[Do this] Reproduce the line containing "List the shapes" exactly, along with each line after it through the end of the data; pictures are left out.

[Information supplied]
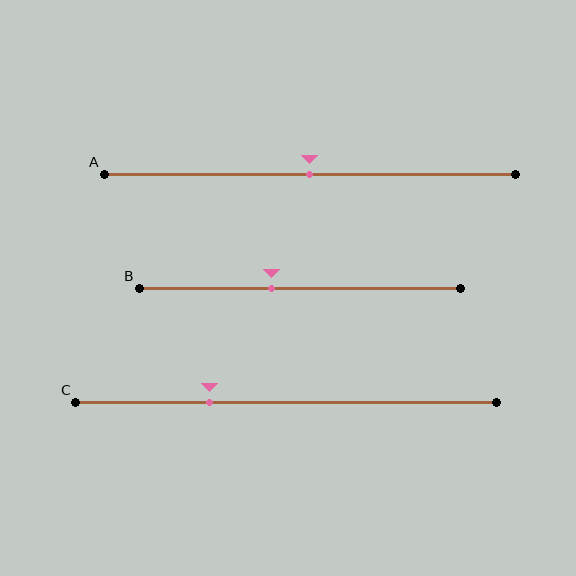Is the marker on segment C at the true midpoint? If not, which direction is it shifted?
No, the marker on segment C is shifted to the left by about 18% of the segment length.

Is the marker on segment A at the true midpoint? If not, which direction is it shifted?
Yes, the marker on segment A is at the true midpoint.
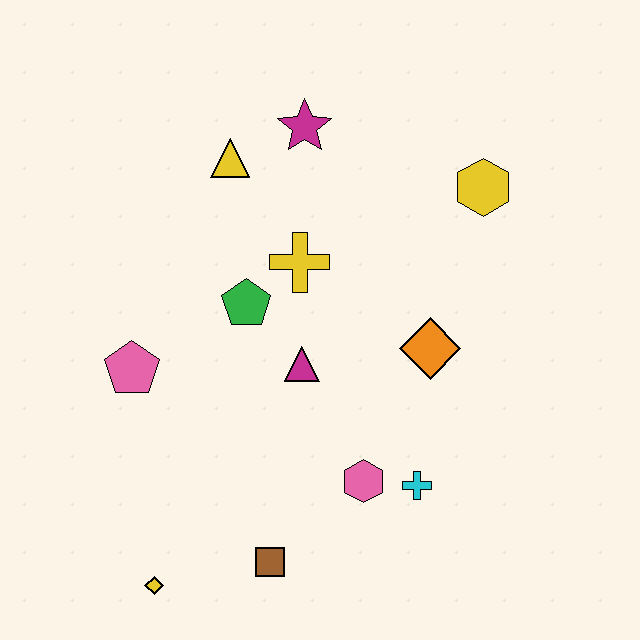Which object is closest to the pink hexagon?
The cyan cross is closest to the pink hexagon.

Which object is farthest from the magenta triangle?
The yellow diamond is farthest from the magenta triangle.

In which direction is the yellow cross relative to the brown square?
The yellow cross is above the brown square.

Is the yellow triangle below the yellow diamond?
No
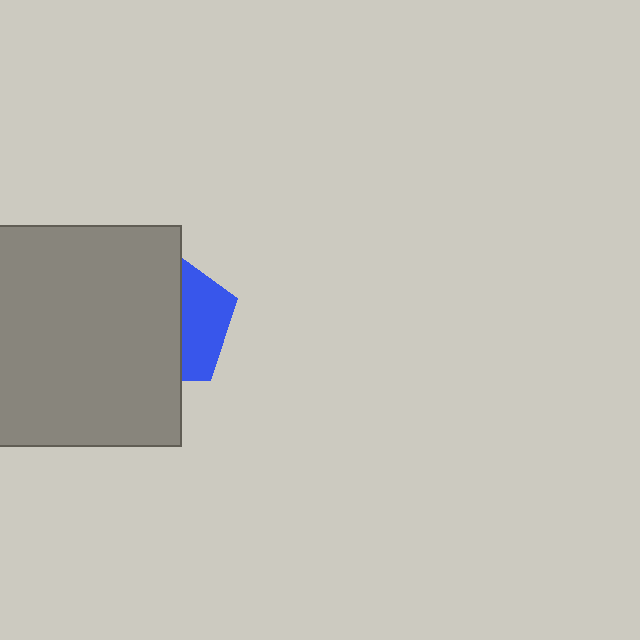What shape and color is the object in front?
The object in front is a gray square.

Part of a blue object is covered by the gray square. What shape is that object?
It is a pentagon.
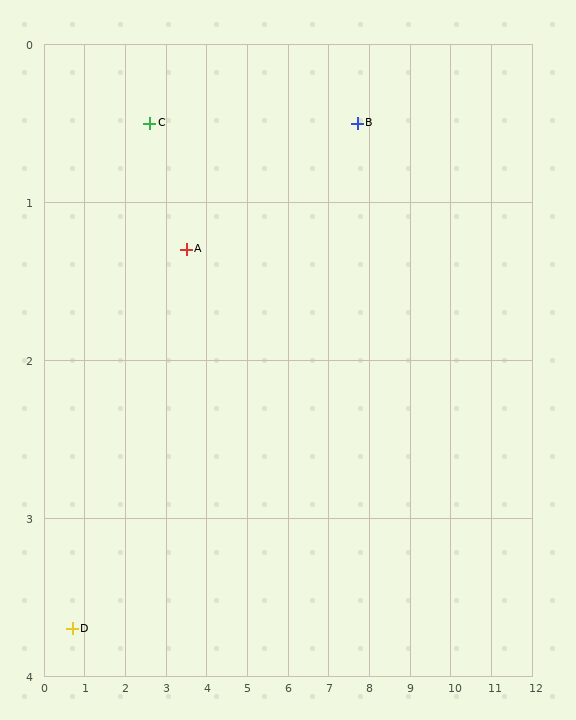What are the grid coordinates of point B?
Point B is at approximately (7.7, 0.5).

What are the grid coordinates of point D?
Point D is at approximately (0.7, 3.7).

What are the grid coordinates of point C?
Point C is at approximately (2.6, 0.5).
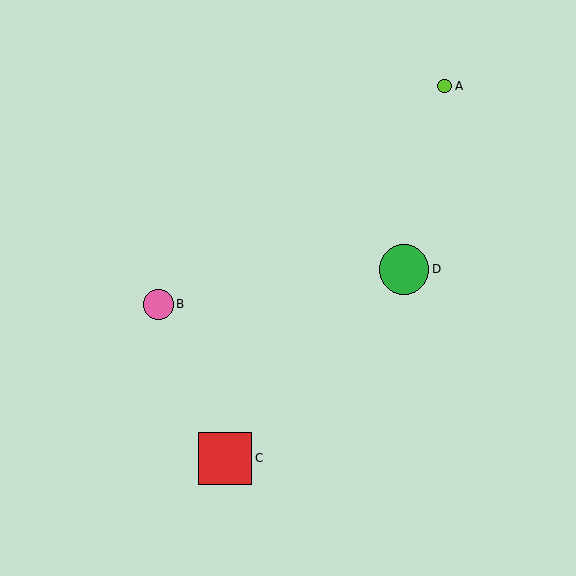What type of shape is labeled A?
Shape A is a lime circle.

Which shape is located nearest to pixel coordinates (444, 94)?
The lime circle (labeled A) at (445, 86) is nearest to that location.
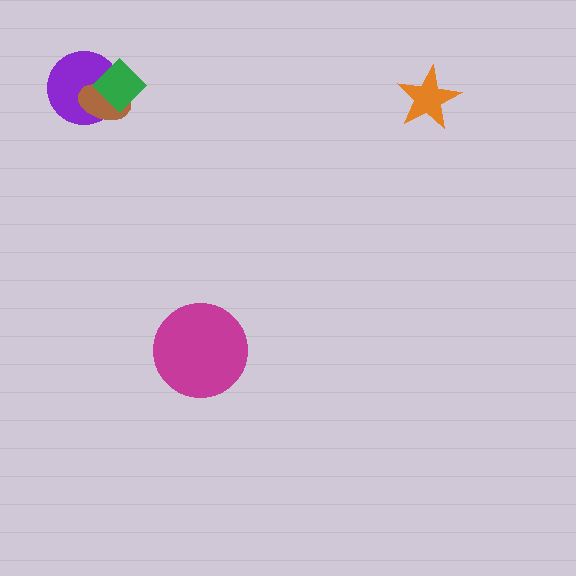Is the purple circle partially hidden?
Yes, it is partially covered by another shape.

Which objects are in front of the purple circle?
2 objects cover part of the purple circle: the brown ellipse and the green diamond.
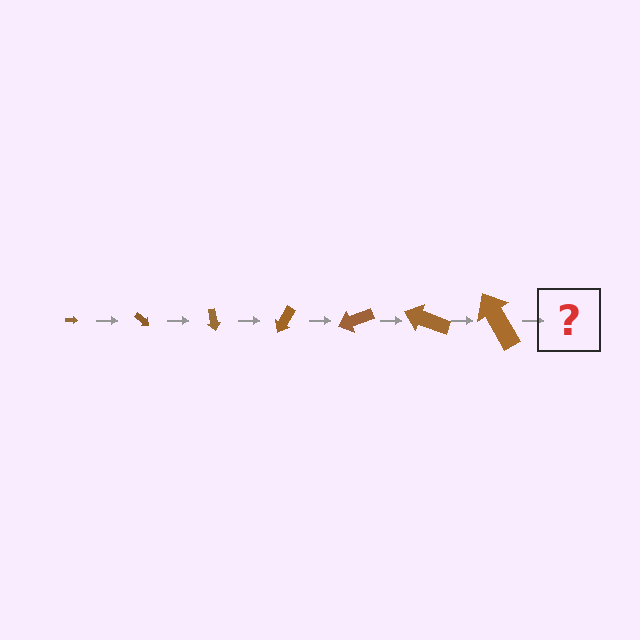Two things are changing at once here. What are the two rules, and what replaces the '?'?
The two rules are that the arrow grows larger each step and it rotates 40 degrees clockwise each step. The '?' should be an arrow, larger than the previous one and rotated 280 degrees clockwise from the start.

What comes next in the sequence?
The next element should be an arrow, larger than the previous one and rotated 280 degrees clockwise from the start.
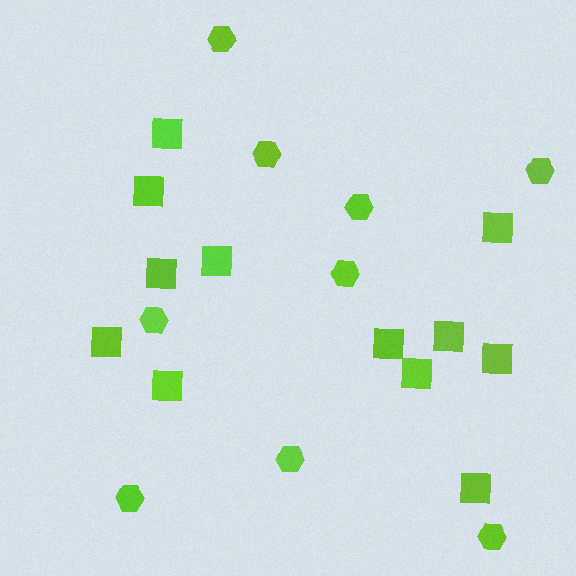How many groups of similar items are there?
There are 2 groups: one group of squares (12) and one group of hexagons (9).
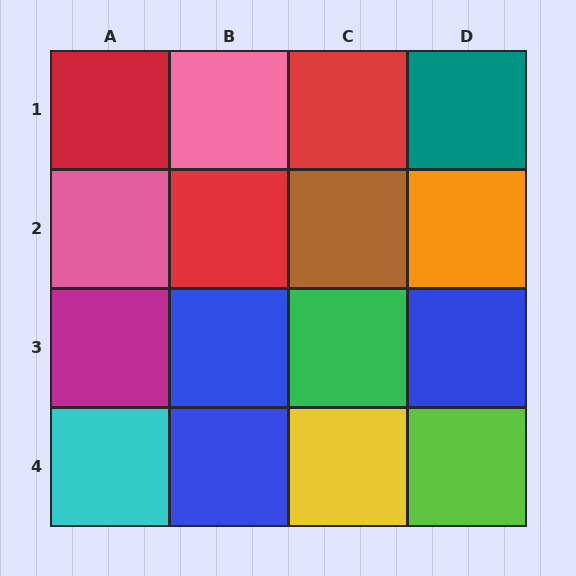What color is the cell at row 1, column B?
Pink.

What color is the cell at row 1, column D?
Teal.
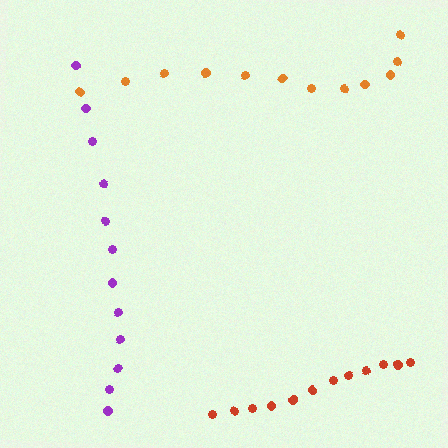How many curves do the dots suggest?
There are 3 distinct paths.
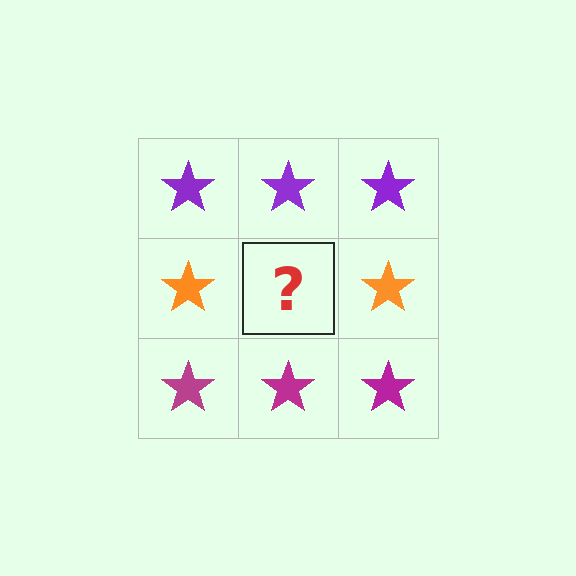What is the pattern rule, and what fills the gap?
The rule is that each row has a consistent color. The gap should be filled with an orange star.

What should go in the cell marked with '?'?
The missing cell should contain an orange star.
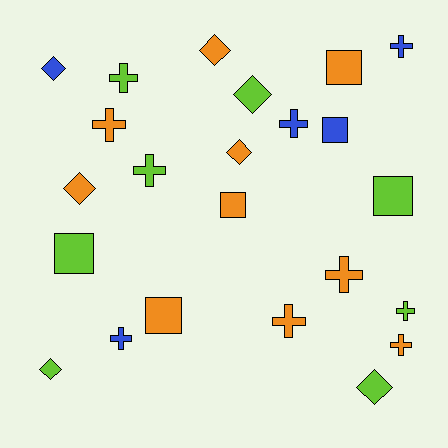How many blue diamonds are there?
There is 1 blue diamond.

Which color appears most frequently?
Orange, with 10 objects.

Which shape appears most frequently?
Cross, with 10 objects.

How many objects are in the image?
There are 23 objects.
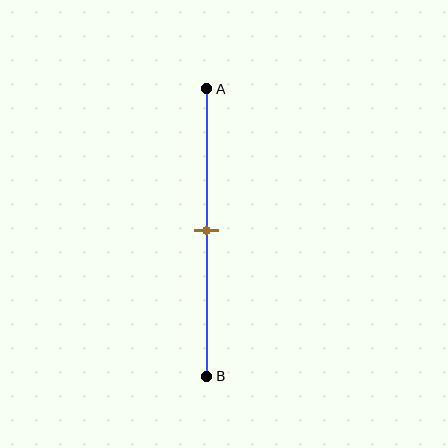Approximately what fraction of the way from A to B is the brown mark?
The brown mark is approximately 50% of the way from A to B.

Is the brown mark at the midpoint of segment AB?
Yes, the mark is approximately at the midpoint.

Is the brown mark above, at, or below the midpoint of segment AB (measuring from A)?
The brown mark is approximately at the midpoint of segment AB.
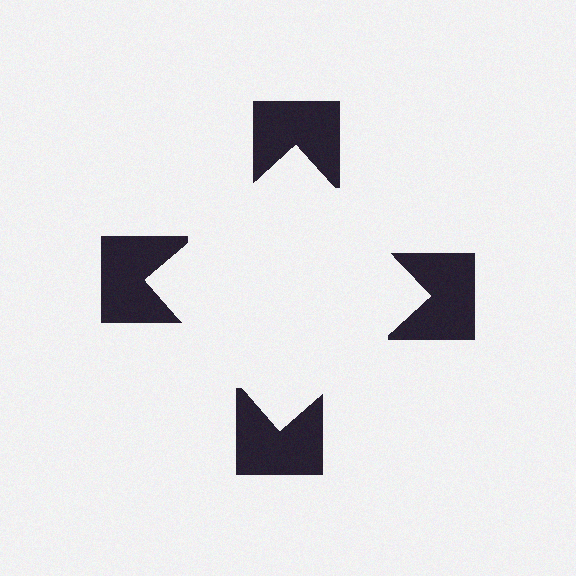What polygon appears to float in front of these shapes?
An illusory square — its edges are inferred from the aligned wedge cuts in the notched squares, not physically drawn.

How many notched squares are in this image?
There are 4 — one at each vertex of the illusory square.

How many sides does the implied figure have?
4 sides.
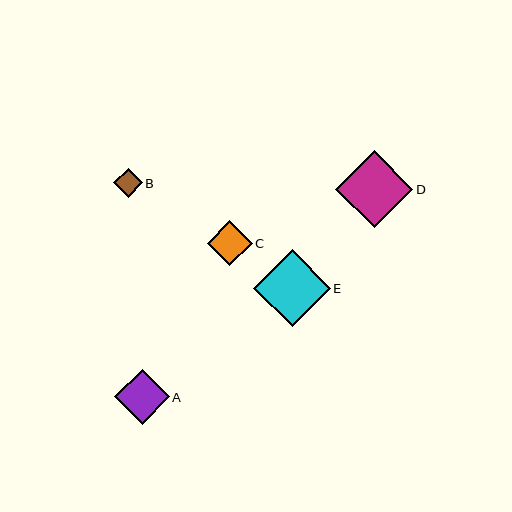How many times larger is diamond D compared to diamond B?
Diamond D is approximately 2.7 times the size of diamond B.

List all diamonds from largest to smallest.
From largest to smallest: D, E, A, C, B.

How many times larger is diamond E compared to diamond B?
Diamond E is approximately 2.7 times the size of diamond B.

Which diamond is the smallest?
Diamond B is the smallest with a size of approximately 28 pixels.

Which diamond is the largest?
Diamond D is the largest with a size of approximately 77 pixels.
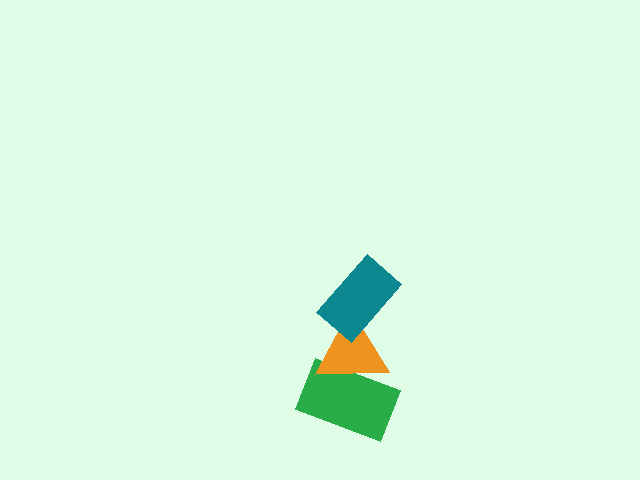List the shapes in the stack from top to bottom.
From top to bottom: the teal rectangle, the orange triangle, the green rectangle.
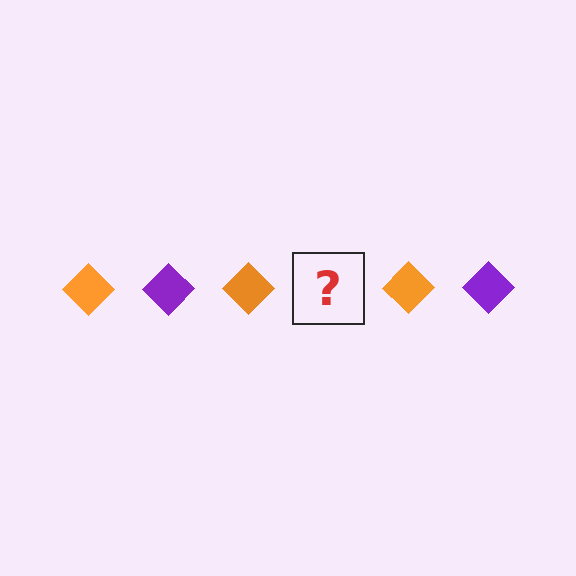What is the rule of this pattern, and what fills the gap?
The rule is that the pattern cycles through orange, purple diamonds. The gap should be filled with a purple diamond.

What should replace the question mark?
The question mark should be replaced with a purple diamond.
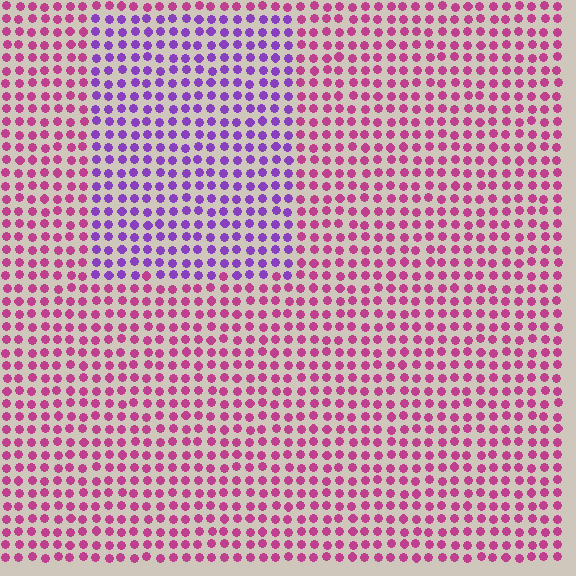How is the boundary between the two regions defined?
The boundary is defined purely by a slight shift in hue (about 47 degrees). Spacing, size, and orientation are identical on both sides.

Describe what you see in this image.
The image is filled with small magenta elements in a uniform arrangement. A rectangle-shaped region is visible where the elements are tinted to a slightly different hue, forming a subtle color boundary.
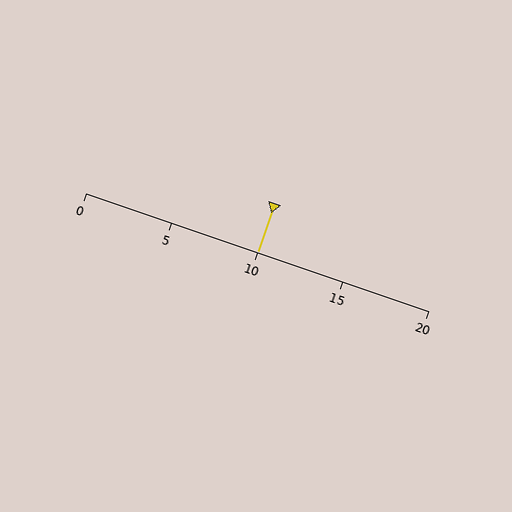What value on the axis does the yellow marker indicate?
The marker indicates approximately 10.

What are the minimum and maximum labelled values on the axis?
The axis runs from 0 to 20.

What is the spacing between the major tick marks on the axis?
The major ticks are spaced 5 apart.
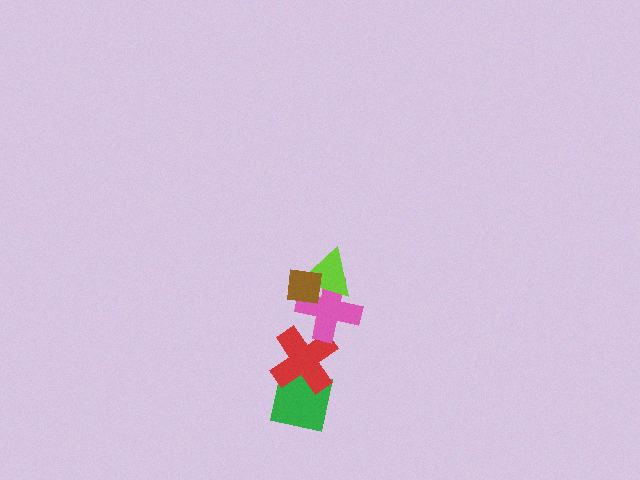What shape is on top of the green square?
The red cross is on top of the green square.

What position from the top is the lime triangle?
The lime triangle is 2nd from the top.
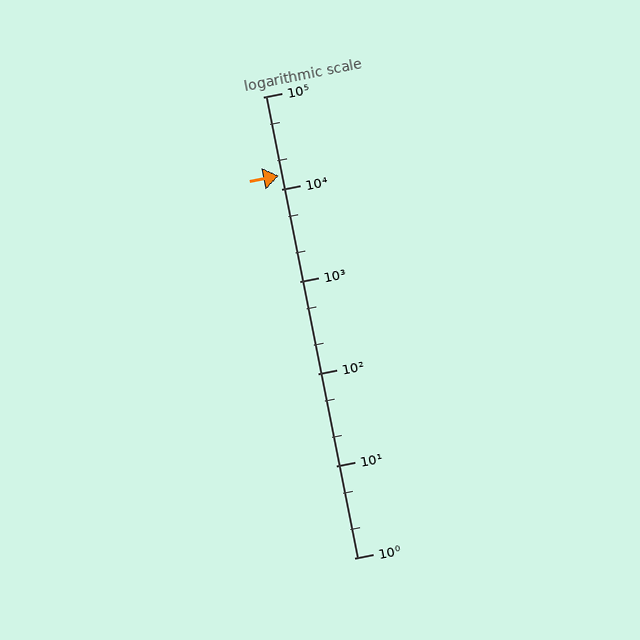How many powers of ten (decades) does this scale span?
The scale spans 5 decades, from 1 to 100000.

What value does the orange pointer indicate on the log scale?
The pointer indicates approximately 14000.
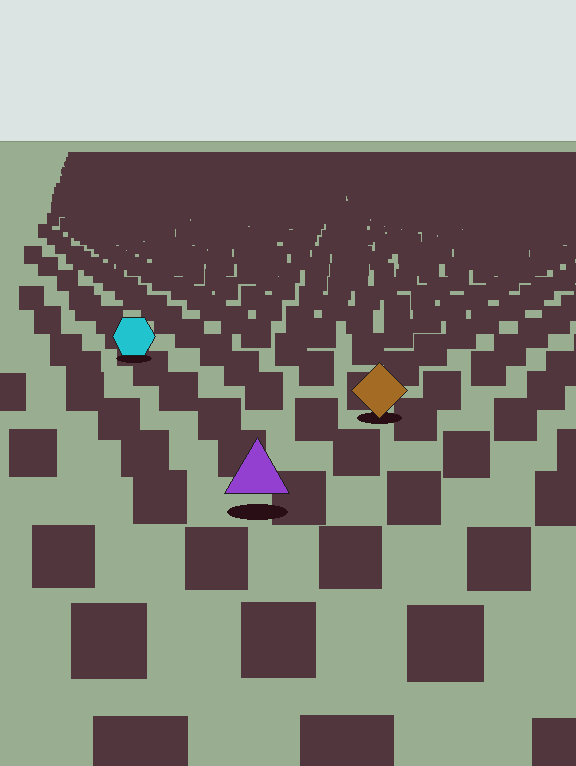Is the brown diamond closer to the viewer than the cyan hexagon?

[Result below]
List the shapes in the stack from top to bottom.
From top to bottom: the teal rectangle, the orange triangle, the green rectangle.
What is the rule of this pattern, and what fills the gap?
The rule is that the pattern cycles through orange, purple diamonds. The gap should be filled with a purple diamond.

What should replace the question mark?
The question mark should be replaced with a purple diamond.
How is the boundary between the two regions defined?
The boundary is defined purely by a slight shift in hue (about 47 degrees). Spacing, size, and orientation are identical on both sides.

Describe what you see in this image.
The image is filled with small magenta elements in a uniform arrangement. A rectangle-shaped region is visible where the elements are tinted to a slightly different hue, forming a subtle color boundary.
What value on the axis does the yellow marker indicate?
The marker indicates approximately 10.

What are the minimum and maximum labelled values on the axis?
The axis runs from 0 to 20.

What is the spacing between the major tick marks on the axis?
The major ticks are spaced 5 apart.
What shape is on top of the green square?
The red cross is on top of the green square.

What position from the top is the lime triangle?
The lime triangle is 2nd from the top.
How many powers of ten (decades) does this scale span?
The scale spans 5 decades, from 1 to 100000.

What value does the orange pointer indicate on the log scale?
The pointer indicates approximately 14000.
Is the brown diamond closer to the viewer than the cyan hexagon?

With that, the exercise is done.